#### INSTRUCTIONS FOR THE TASK
Locate "List the shapes" in the listing. Transcribe the line that contains it and every line that follows, through the last, omitting all pictures.

#### DATA SECTION
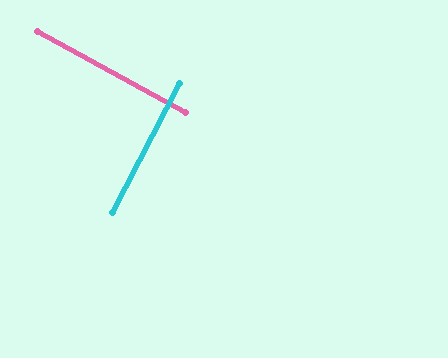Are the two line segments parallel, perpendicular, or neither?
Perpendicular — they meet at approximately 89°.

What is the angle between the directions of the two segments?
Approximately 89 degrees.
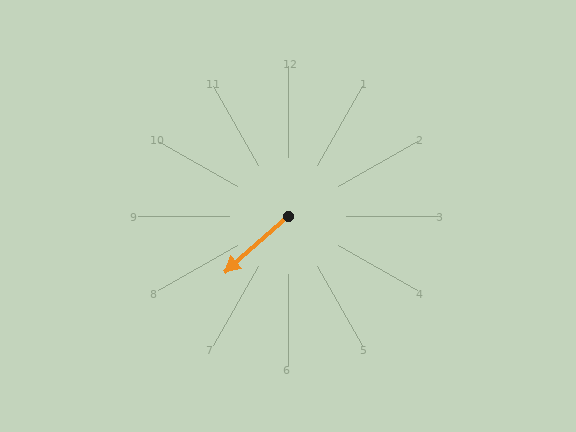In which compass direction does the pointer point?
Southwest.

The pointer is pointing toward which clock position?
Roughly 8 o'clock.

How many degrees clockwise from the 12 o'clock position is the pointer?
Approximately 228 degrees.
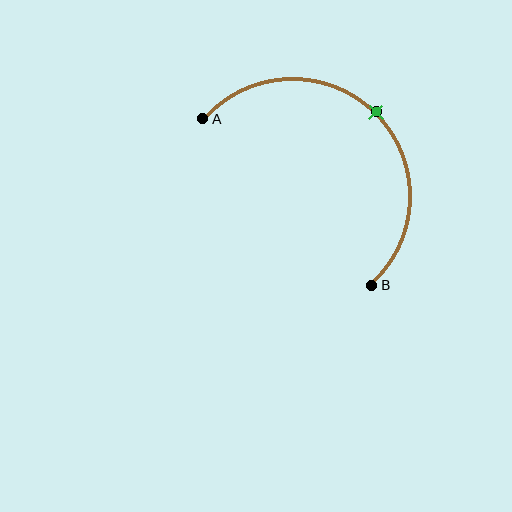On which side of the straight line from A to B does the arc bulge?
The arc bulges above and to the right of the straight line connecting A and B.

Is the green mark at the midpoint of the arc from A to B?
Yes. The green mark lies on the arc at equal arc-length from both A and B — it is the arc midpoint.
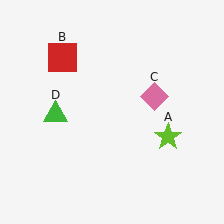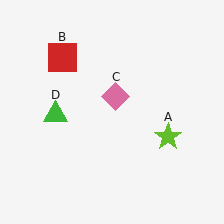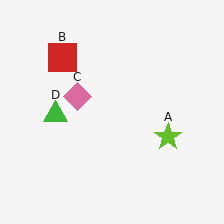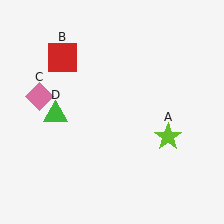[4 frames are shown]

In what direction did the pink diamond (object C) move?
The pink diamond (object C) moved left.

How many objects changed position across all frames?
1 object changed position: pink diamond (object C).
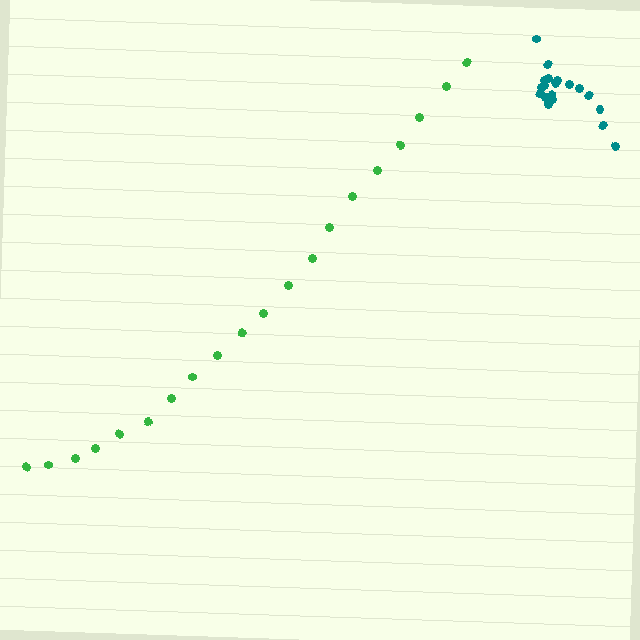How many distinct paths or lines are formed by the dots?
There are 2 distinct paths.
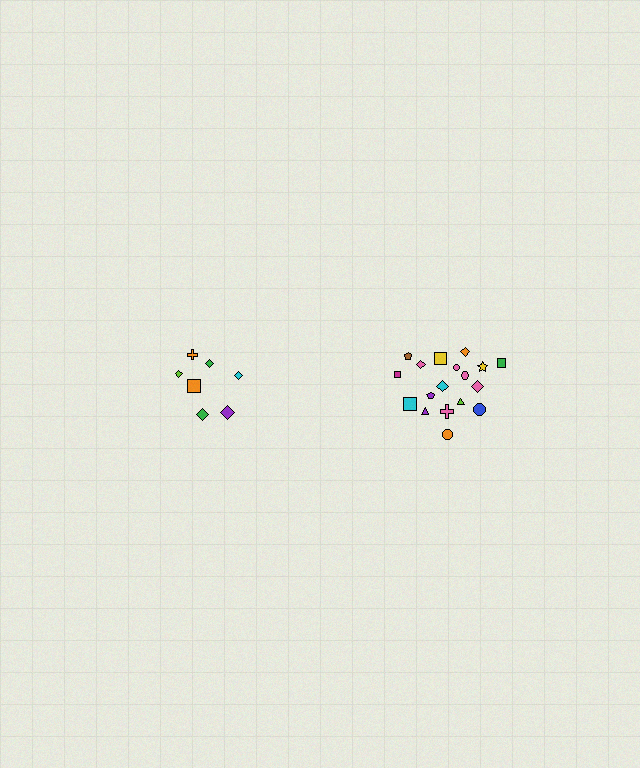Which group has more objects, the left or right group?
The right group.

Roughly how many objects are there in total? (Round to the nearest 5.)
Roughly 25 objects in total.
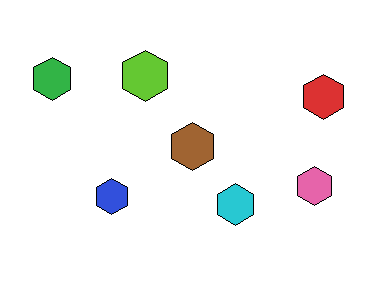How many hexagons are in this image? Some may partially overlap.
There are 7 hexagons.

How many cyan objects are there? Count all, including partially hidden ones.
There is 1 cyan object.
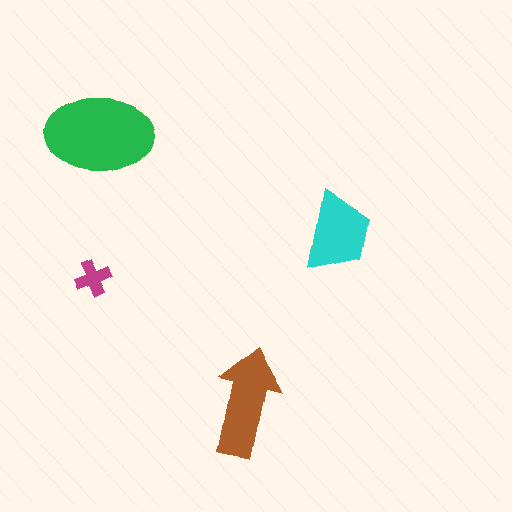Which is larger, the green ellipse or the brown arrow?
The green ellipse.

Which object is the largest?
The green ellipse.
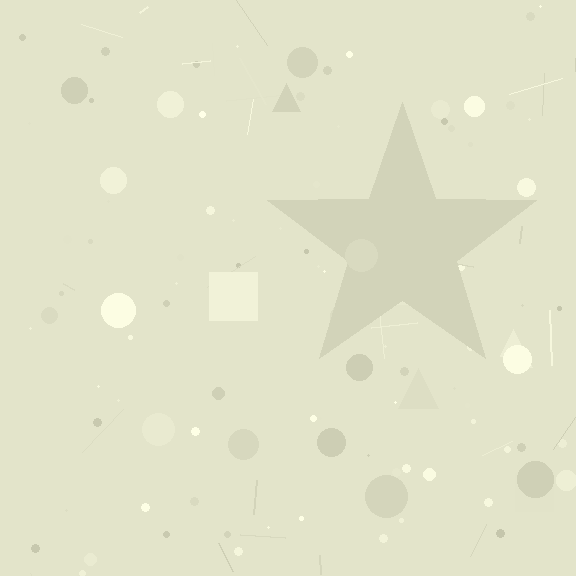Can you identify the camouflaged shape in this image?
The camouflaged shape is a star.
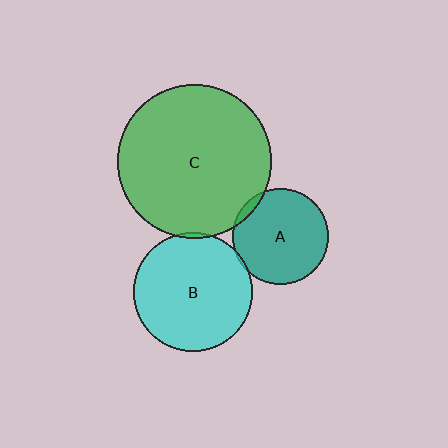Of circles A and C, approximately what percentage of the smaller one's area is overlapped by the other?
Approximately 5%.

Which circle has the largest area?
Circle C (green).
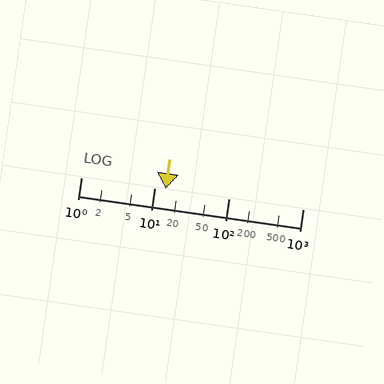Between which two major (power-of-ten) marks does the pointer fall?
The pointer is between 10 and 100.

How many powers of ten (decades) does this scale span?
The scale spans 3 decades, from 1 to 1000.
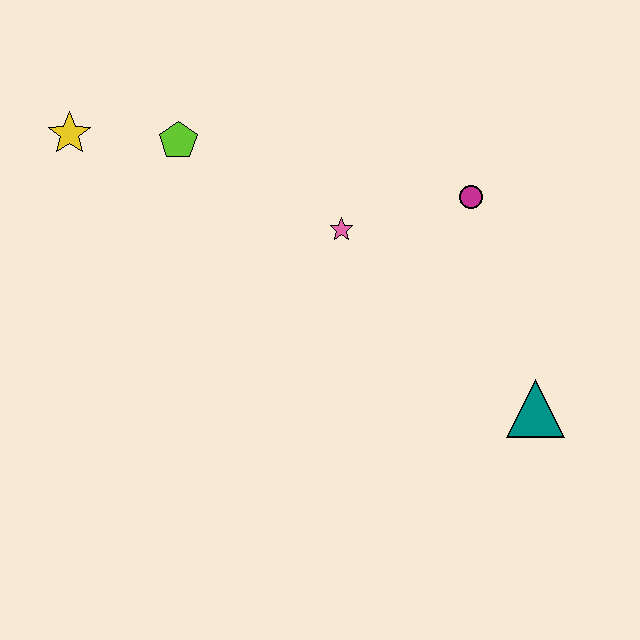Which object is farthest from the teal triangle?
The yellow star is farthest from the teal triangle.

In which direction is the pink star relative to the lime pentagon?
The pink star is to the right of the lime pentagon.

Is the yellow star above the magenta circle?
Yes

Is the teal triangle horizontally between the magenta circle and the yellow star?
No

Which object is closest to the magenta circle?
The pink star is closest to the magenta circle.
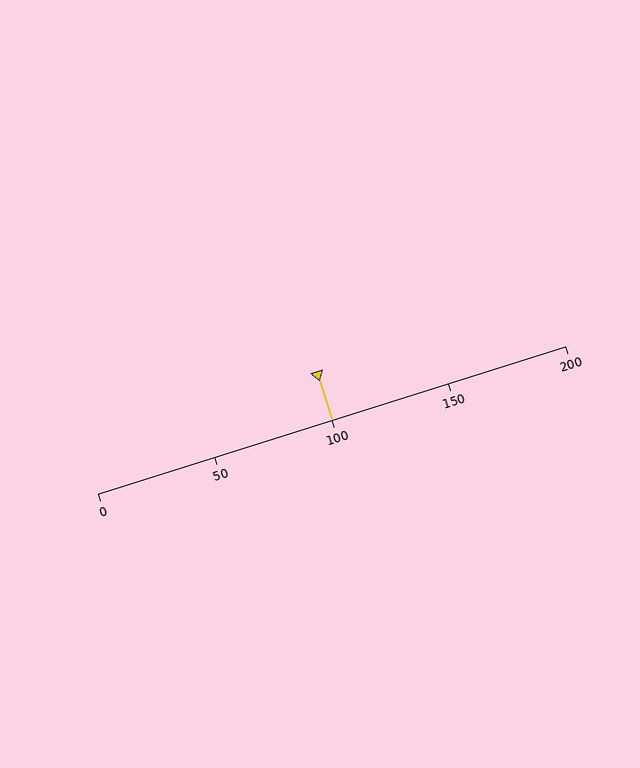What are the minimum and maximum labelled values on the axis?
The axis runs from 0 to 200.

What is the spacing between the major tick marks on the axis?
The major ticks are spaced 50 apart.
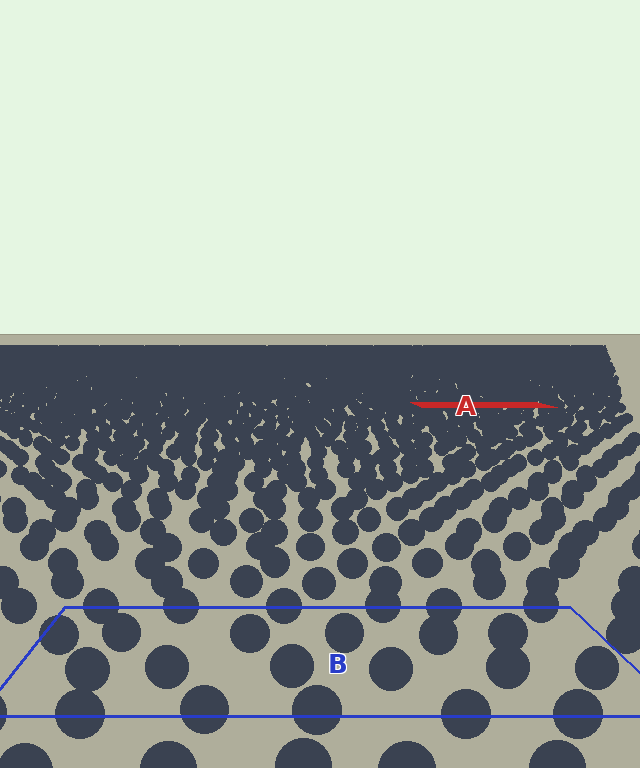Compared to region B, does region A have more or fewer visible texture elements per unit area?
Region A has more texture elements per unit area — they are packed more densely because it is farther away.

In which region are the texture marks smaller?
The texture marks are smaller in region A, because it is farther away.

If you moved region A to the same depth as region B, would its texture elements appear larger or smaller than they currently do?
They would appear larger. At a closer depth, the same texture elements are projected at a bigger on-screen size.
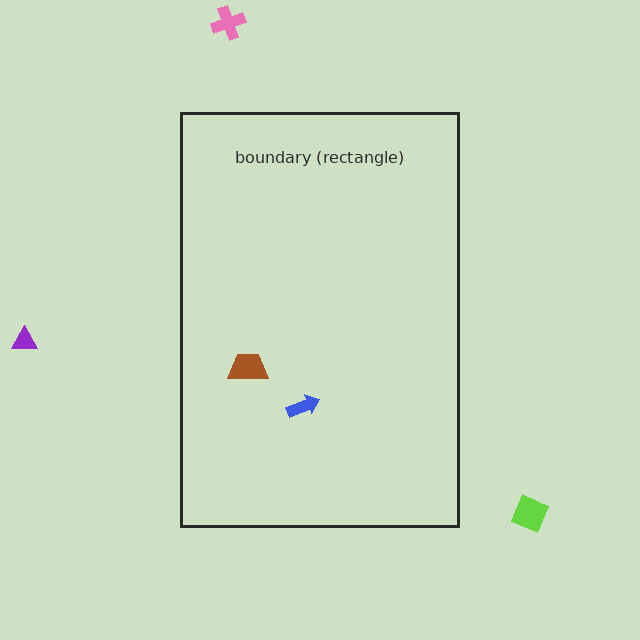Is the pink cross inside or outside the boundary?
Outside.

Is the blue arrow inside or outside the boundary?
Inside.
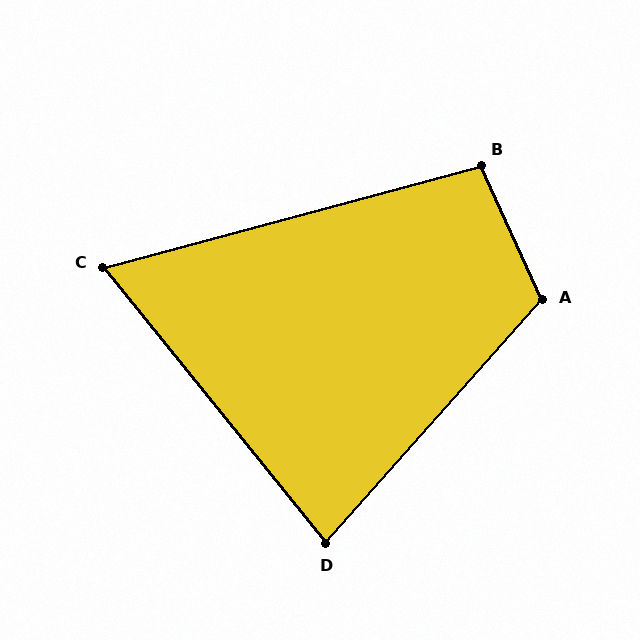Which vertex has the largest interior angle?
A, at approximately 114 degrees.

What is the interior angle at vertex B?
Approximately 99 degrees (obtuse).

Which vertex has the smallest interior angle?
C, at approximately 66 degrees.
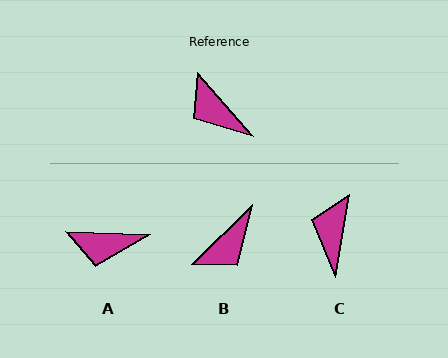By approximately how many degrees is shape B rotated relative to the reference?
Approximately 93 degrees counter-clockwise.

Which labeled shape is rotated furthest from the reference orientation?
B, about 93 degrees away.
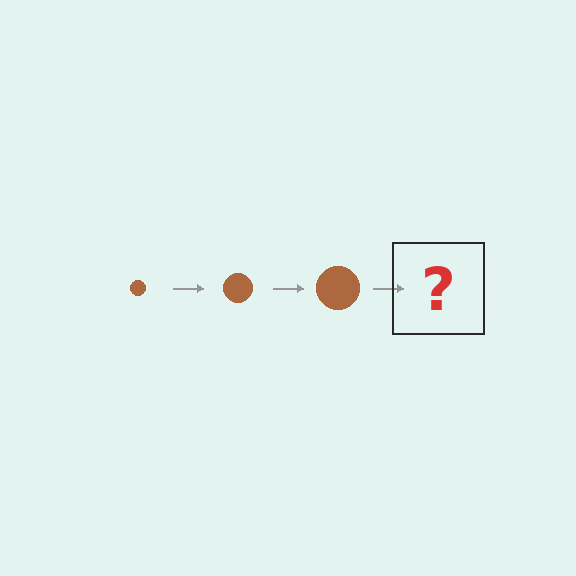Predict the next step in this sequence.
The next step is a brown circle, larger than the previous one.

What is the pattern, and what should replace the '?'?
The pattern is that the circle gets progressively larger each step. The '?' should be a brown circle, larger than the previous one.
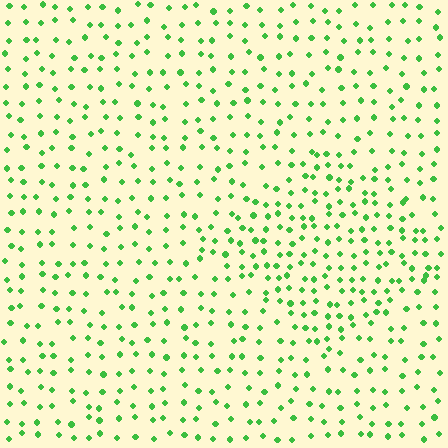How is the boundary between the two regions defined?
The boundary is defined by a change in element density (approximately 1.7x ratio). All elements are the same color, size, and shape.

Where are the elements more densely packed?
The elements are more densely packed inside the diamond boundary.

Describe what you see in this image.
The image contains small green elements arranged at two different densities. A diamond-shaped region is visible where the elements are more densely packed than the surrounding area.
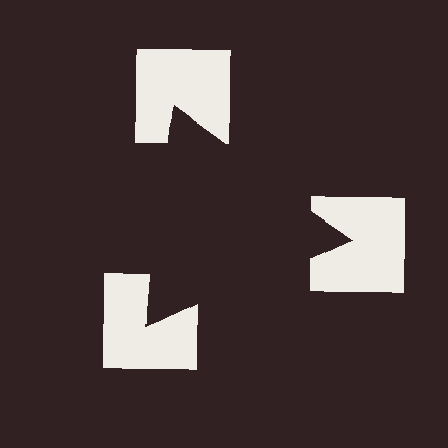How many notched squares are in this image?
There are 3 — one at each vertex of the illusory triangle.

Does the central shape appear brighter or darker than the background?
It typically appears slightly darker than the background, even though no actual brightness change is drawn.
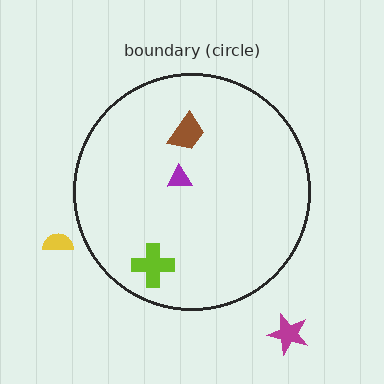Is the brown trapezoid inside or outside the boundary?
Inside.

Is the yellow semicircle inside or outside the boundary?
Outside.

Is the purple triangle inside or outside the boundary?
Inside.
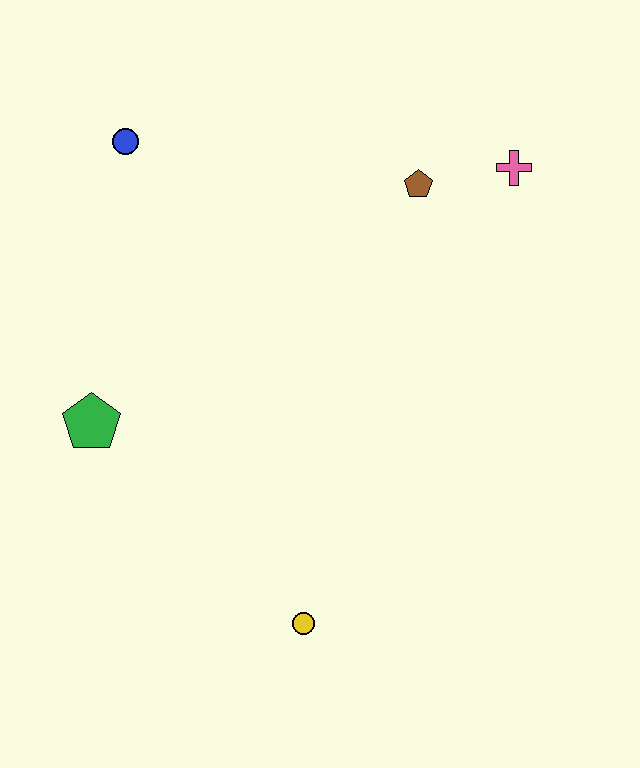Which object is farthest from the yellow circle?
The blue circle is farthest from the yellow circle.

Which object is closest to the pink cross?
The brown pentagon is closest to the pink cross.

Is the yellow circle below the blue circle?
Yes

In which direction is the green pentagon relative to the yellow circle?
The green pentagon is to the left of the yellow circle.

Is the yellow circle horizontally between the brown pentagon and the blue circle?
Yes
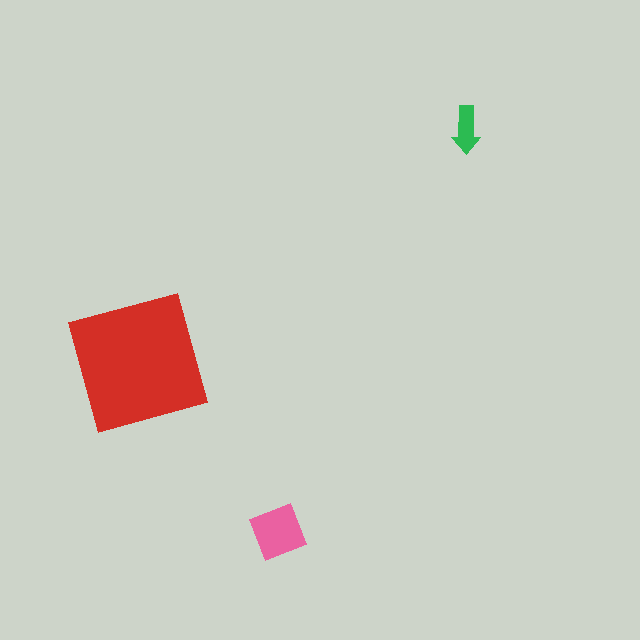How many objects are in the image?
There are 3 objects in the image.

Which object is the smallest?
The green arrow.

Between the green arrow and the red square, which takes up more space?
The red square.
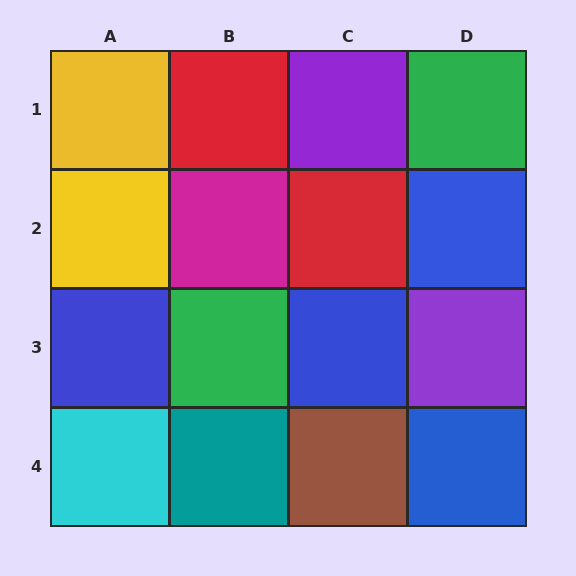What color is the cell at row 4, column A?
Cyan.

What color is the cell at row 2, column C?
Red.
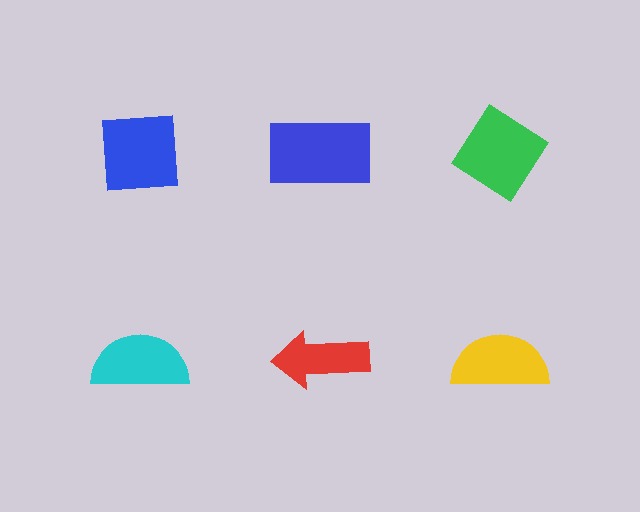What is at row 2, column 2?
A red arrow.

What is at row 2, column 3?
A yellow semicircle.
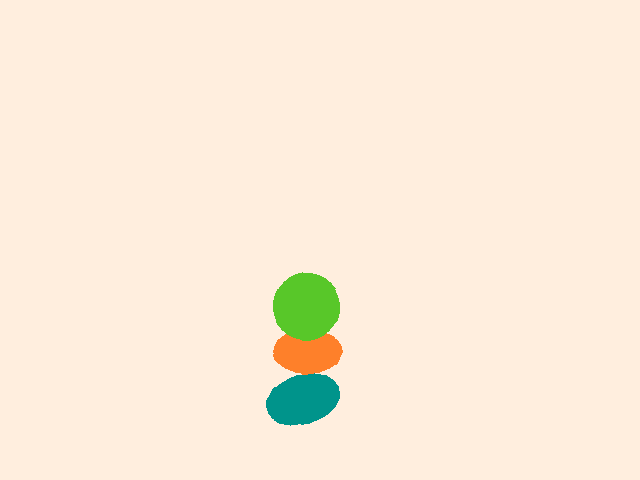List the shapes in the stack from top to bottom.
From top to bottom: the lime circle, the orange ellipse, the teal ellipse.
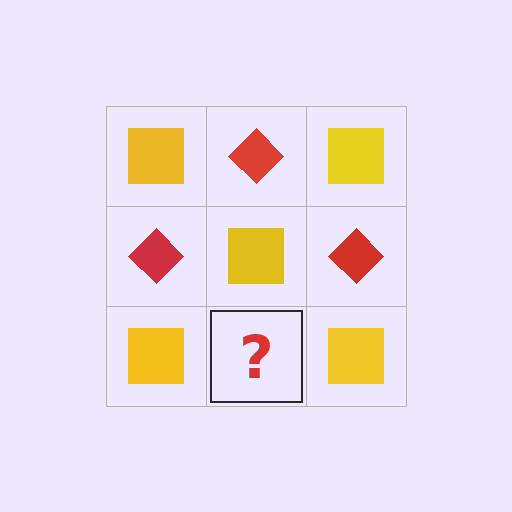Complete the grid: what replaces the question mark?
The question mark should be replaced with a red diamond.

#### WRITTEN ANSWER
List the shapes in the stack from top to bottom.
From top to bottom: the lime circle, the orange ellipse, the teal ellipse.
Complete the grid: what replaces the question mark?
The question mark should be replaced with a red diamond.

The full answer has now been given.